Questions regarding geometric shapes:
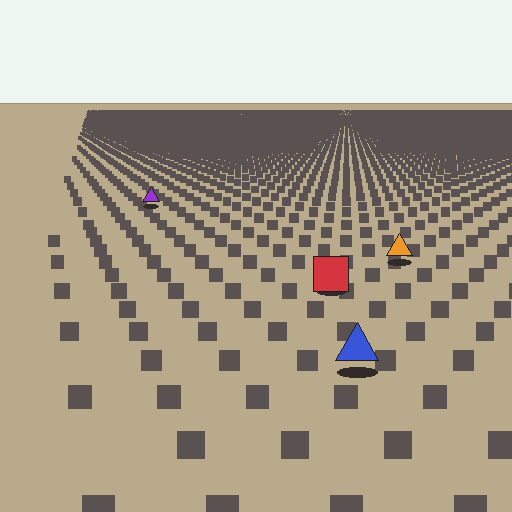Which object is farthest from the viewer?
The purple triangle is farthest from the viewer. It appears smaller and the ground texture around it is denser.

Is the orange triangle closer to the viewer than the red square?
No. The red square is closer — you can tell from the texture gradient: the ground texture is coarser near it.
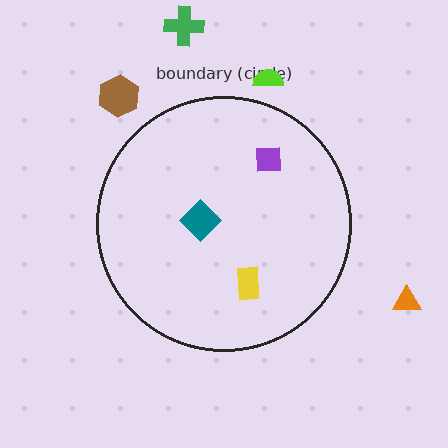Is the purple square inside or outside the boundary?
Inside.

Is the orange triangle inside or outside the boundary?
Outside.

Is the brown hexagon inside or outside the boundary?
Outside.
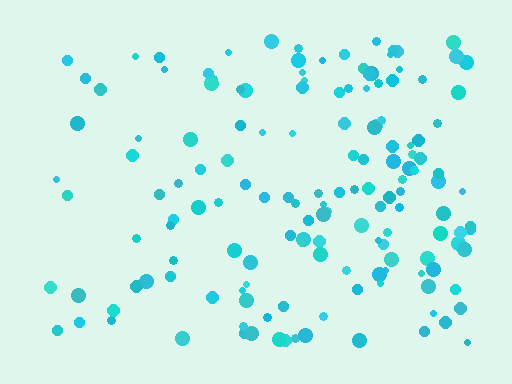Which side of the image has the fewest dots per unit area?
The left.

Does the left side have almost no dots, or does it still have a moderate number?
Still a moderate number, just noticeably fewer than the right.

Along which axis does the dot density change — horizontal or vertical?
Horizontal.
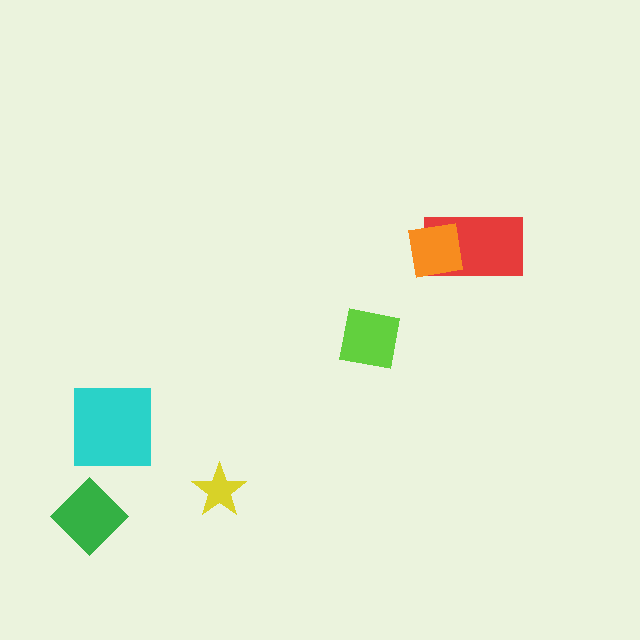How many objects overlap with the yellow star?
0 objects overlap with the yellow star.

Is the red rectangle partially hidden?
Yes, it is partially covered by another shape.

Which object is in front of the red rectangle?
The orange square is in front of the red rectangle.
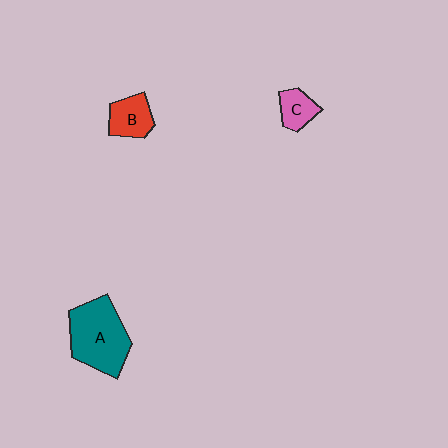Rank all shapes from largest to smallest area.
From largest to smallest: A (teal), B (red), C (pink).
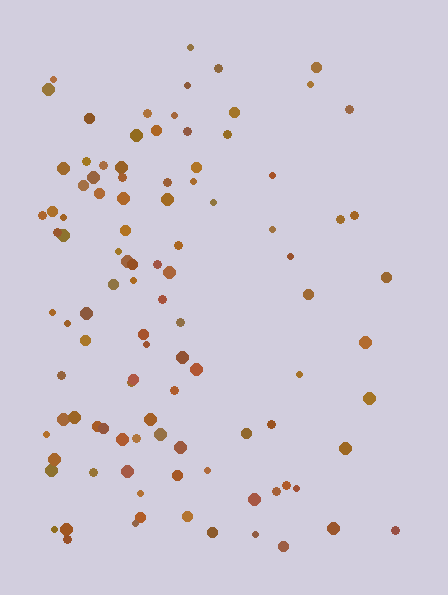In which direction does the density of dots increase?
From right to left, with the left side densest.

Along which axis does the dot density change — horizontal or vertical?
Horizontal.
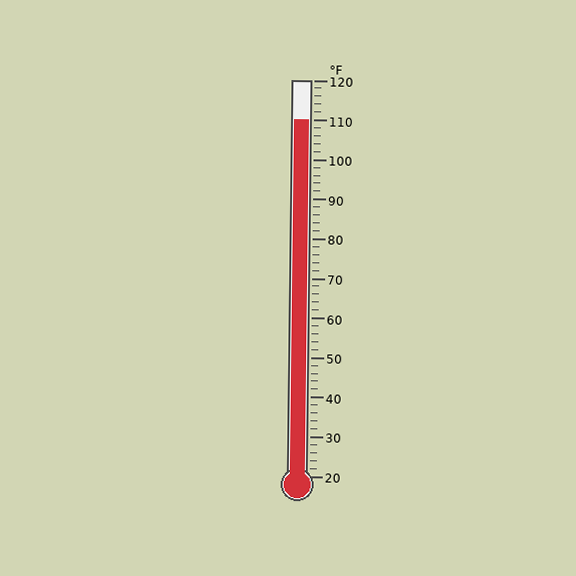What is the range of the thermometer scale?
The thermometer scale ranges from 20°F to 120°F.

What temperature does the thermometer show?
The thermometer shows approximately 110°F.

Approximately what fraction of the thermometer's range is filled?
The thermometer is filled to approximately 90% of its range.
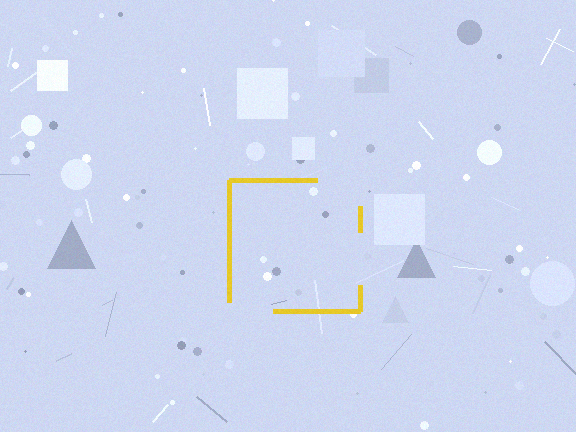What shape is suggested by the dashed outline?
The dashed outline suggests a square.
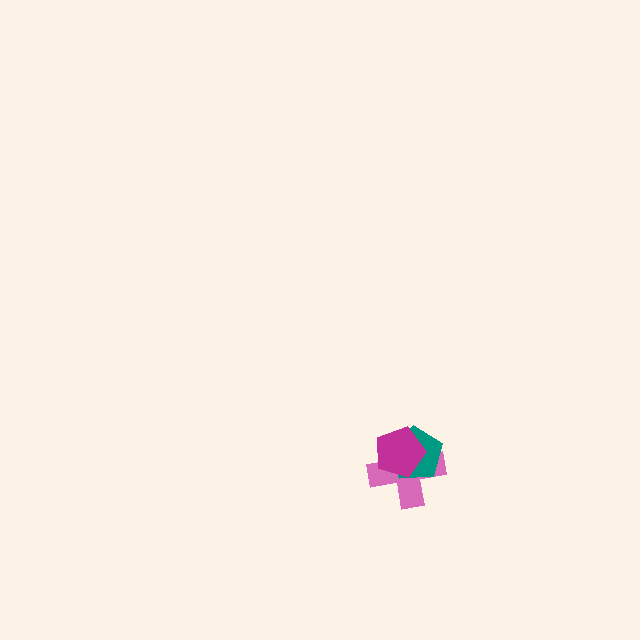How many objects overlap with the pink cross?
2 objects overlap with the pink cross.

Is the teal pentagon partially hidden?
Yes, it is partially covered by another shape.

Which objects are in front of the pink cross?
2 objects cover part of the pink cross: the teal pentagon and the magenta pentagon.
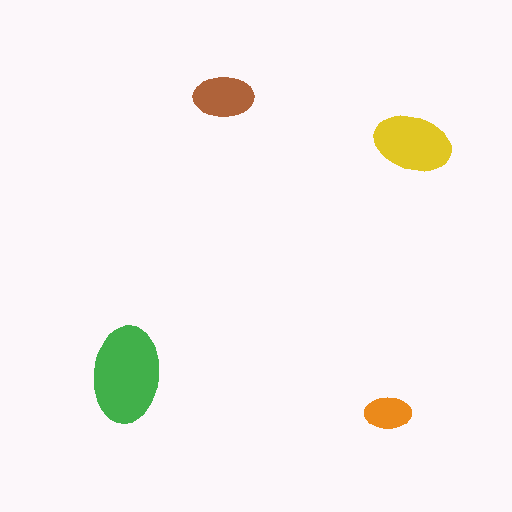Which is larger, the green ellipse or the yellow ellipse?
The green one.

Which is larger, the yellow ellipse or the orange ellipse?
The yellow one.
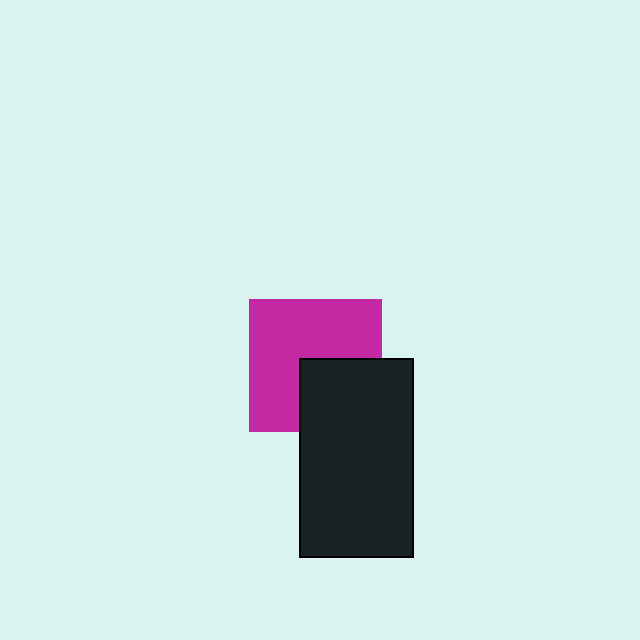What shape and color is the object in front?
The object in front is a black rectangle.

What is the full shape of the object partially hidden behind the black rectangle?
The partially hidden object is a magenta square.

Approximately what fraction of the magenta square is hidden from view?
Roughly 35% of the magenta square is hidden behind the black rectangle.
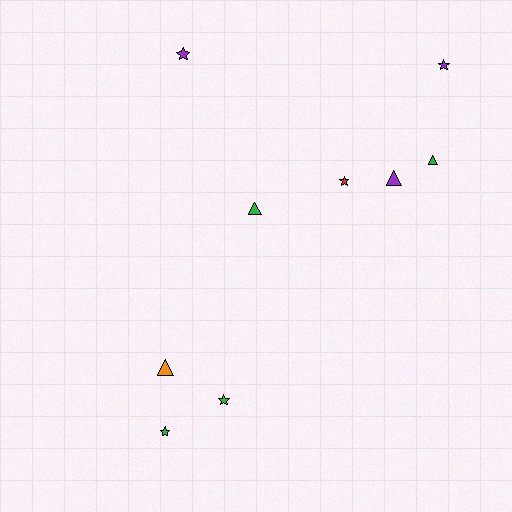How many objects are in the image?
There are 9 objects.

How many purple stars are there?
There are 2 purple stars.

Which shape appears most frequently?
Star, with 5 objects.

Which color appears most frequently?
Green, with 4 objects.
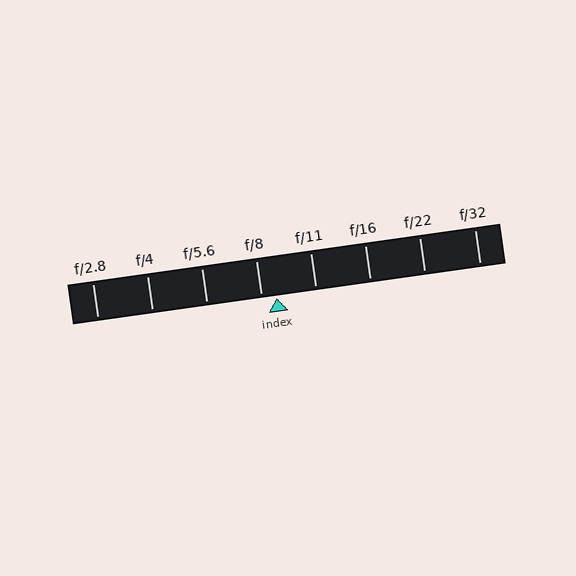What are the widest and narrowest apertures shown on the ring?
The widest aperture shown is f/2.8 and the narrowest is f/32.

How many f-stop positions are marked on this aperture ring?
There are 8 f-stop positions marked.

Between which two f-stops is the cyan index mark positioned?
The index mark is between f/8 and f/11.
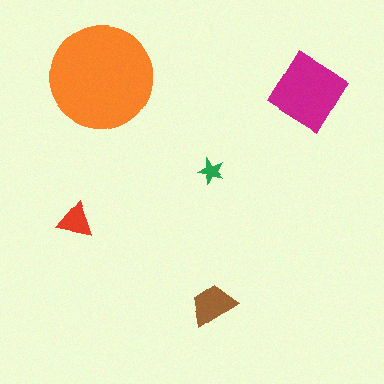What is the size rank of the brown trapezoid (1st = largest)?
3rd.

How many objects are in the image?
There are 5 objects in the image.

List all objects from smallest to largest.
The green star, the red triangle, the brown trapezoid, the magenta diamond, the orange circle.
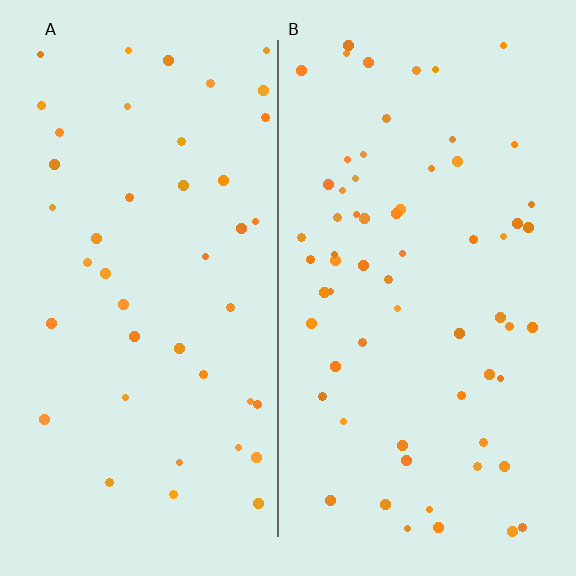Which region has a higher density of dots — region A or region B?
B (the right).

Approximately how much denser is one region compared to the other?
Approximately 1.5× — region B over region A.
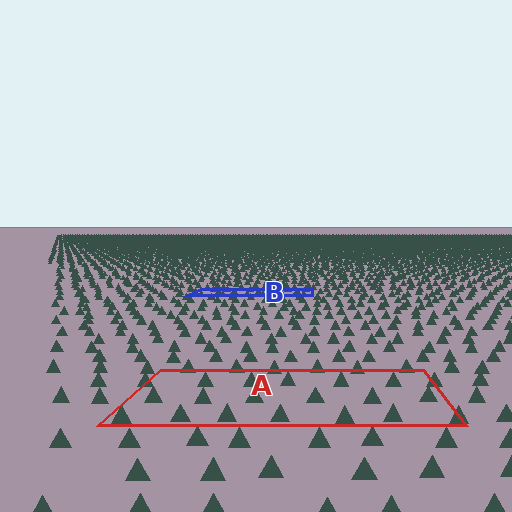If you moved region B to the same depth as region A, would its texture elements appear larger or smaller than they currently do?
They would appear larger. At a closer depth, the same texture elements are projected at a bigger on-screen size.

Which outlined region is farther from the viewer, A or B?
Region B is farther from the viewer — the texture elements inside it appear smaller and more densely packed.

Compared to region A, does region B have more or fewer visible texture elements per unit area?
Region B has more texture elements per unit area — they are packed more densely because it is farther away.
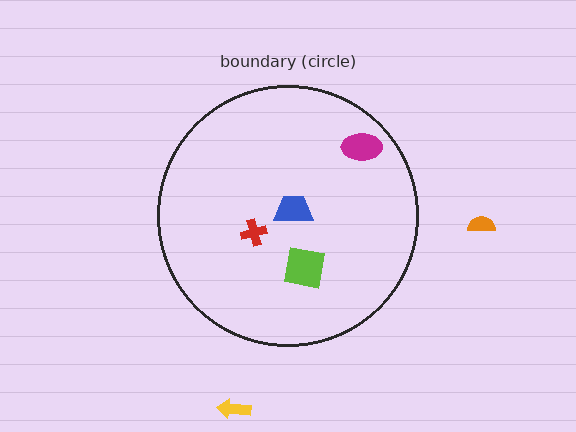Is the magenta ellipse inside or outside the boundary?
Inside.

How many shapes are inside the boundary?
4 inside, 2 outside.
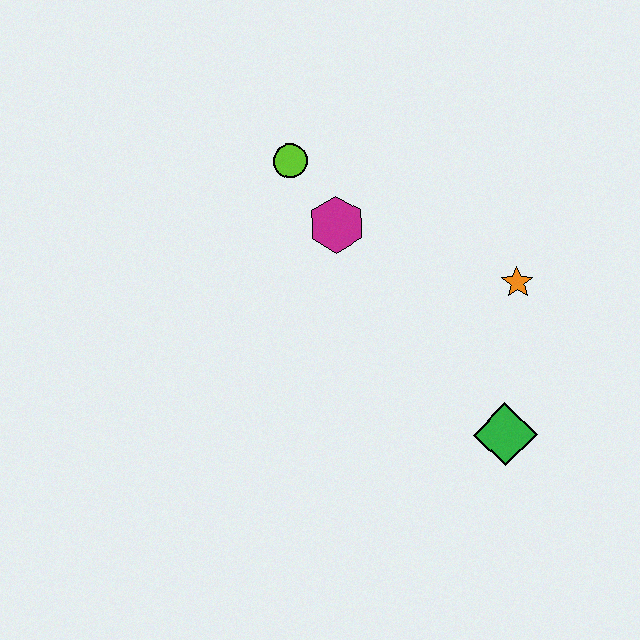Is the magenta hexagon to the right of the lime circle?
Yes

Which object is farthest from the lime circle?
The green diamond is farthest from the lime circle.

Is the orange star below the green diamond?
No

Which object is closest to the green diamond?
The orange star is closest to the green diamond.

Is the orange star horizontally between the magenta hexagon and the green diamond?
No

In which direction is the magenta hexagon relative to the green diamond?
The magenta hexagon is above the green diamond.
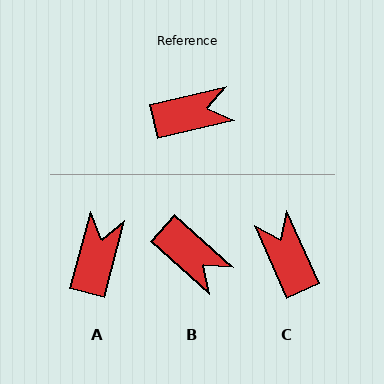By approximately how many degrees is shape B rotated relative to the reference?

Exercise brief: Every line of the data above should be quoted exactly. Omit the pictures.

Answer to this exercise:
Which object is farthest from the viewer?
The purple triangle is farthest from the viewer. It appears smaller and the ground texture around it is denser.

Is the orange triangle closer to the viewer than the red square?
No. The red square is closer — you can tell from the texture gradient: the ground texture is coarser near it.
Is the purple square inside or outside the boundary?
Inside.

Is the orange triangle inside or outside the boundary?
Outside.

Is the brown hexagon inside or outside the boundary?
Outside.
Which side of the image has the fewest dots per unit area?
The left.

Does the left side have almost no dots, or does it still have a moderate number?
Still a moderate number, just noticeably fewer than the right.

Along which axis does the dot density change — horizontal or vertical?
Horizontal.
How many objects overlap with the yellow star?
0 objects overlap with the yellow star.

Is the red rectangle partially hidden?
Yes, it is partially covered by another shape.

Which object is in front of the red rectangle?
The orange square is in front of the red rectangle.
Rank all shapes from largest to smallest area.
From largest to smallest: A (teal), B (red), C (pink).
In which direction does the density of dots increase?
From right to left, with the left side densest.

Along which axis does the dot density change — horizontal or vertical?
Horizontal.
What is the range of the thermometer scale?
The thermometer scale ranges from 20°F to 120°F.

What temperature does the thermometer show?
The thermometer shows approximately 110°F.

Approximately what fraction of the thermometer's range is filled?
The thermometer is filled to approximately 90% of its range.
What shape is suggested by the dashed outline?
The dashed outline suggests a square.
How many objects overlap with the pink cross?
2 objects overlap with the pink cross.

Is the teal pentagon partially hidden?
Yes, it is partially covered by another shape.

Which objects are in front of the pink cross?
2 objects cover part of the pink cross: the teal pentagon and the magenta pentagon.
Which is larger, the green ellipse or the yellow ellipse?
The green one.

Which is larger, the yellow ellipse or the orange ellipse?
The yellow one.
What shape and color is the object in front?
The object in front is a black rectangle.

What is the full shape of the object partially hidden behind the black rectangle?
The partially hidden object is a magenta square.

Approximately what fraction of the magenta square is hidden from view?
Roughly 35% of the magenta square is hidden behind the black rectangle.
How many objects are in the image?
There are 9 objects.

How many purple stars are there?
There are 2 purple stars.

Which shape appears most frequently?
Star, with 5 objects.

Which color appears most frequently?
Green, with 4 objects.
What are the widest and narrowest apertures shown on the ring?
The widest aperture shown is f/2.8 and the narrowest is f/32.

How many f-stop positions are marked on this aperture ring?
There are 8 f-stop positions marked.

Between which two f-stops is the cyan index mark positioned?
The index mark is between f/8 and f/11.
What is the size rank of the brown trapezoid (1st = largest)?
3rd.

How many objects are in the image?
There are 5 objects in the image.

List all objects from smallest to largest.
The green star, the red triangle, the brown trapezoid, the magenta diamond, the orange circle.
Which region has a higher density of dots — region A or region B?
B (the right).

Approximately how much denser is one region compared to the other?
Approximately 1.5× — region B over region A.
If you moved region B to the same depth as region A, would its texture elements appear larger or smaller than they currently do?
They would appear larger. At a closer depth, the same texture elements are projected at a bigger on-screen size.

Which outlined region is farther from the viewer, A or B?
Region B is farther from the viewer — the texture elements inside it appear smaller and more densely packed.

Compared to region A, does region B have more or fewer visible texture elements per unit area?
Region B has more texture elements per unit area — they are packed more densely because it is farther away.
Is the magenta ellipse inside or outside the boundary?
Inside.

How many shapes are inside the boundary?
4 inside, 2 outside.
Is the magenta hexagon to the right of the lime circle?
Yes

Which object is farthest from the lime circle?
The green diamond is farthest from the lime circle.

Is the orange star below the green diamond?
No

Which object is closest to the green diamond?
The orange star is closest to the green diamond.

Is the orange star horizontally between the magenta hexagon and the green diamond?
No

In which direction is the magenta hexagon relative to the green diamond?
The magenta hexagon is above the green diamond.
By approximately how many degrees is shape B rotated relative to the reference?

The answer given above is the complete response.